§ Available data:
-=-=-
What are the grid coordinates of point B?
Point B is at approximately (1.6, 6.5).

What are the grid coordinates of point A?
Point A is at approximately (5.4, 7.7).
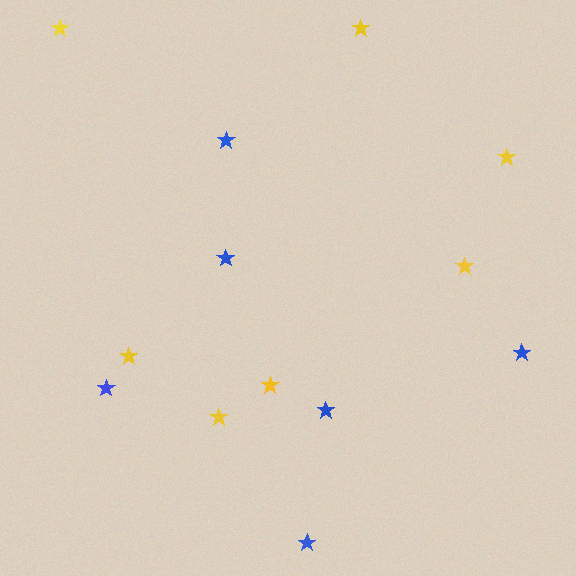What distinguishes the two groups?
There are 2 groups: one group of yellow stars (7) and one group of blue stars (6).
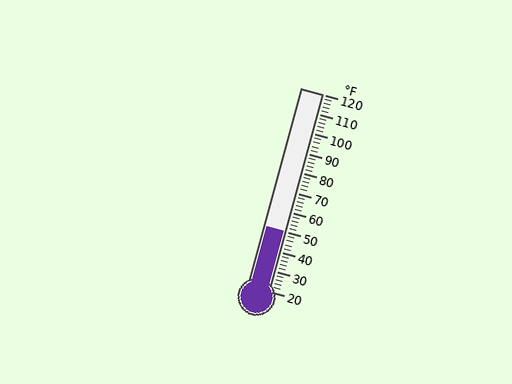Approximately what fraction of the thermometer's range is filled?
The thermometer is filled to approximately 30% of its range.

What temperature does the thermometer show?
The thermometer shows approximately 50°F.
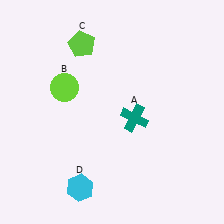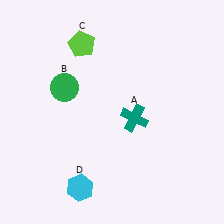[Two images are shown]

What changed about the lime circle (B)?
In Image 1, B is lime. In Image 2, it changed to green.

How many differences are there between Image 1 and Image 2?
There is 1 difference between the two images.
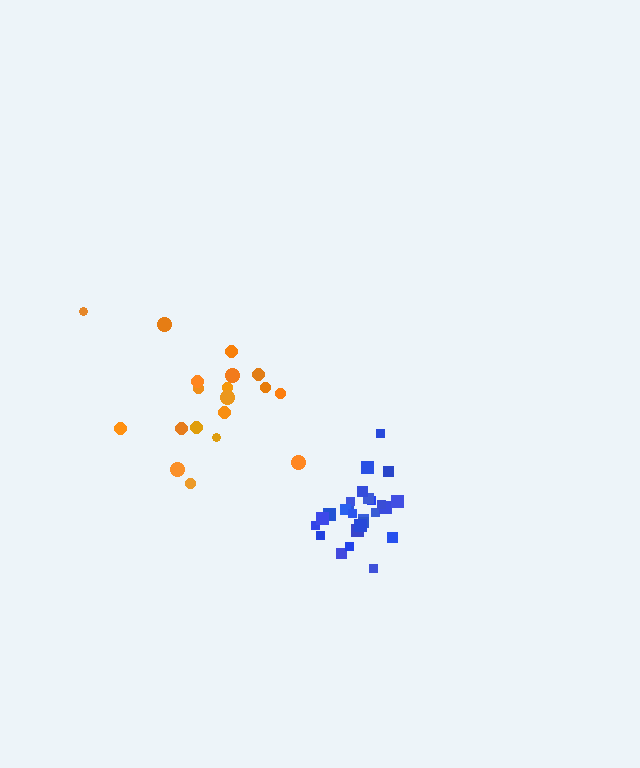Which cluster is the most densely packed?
Blue.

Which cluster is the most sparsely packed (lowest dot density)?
Orange.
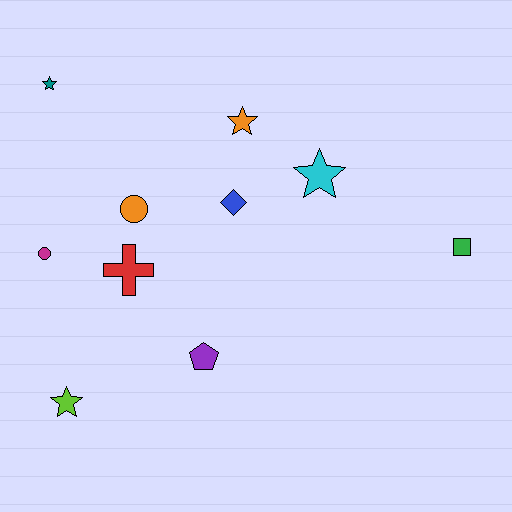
-=-=-
§ Written instruction: Copy exactly the lines from the line containing "What changed about the lime circle (B)?" through the last line of the records above, both included, and leave out any pictures.

§ The output:
What changed about the lime circle (B)?
In Image 1, B is lime. In Image 2, it changed to green.

How many differences are there between Image 1 and Image 2?
There is 1 difference between the two images.
Which cluster is the most densely packed?
Blue.

Which cluster is the most sparsely packed (lowest dot density)?
Orange.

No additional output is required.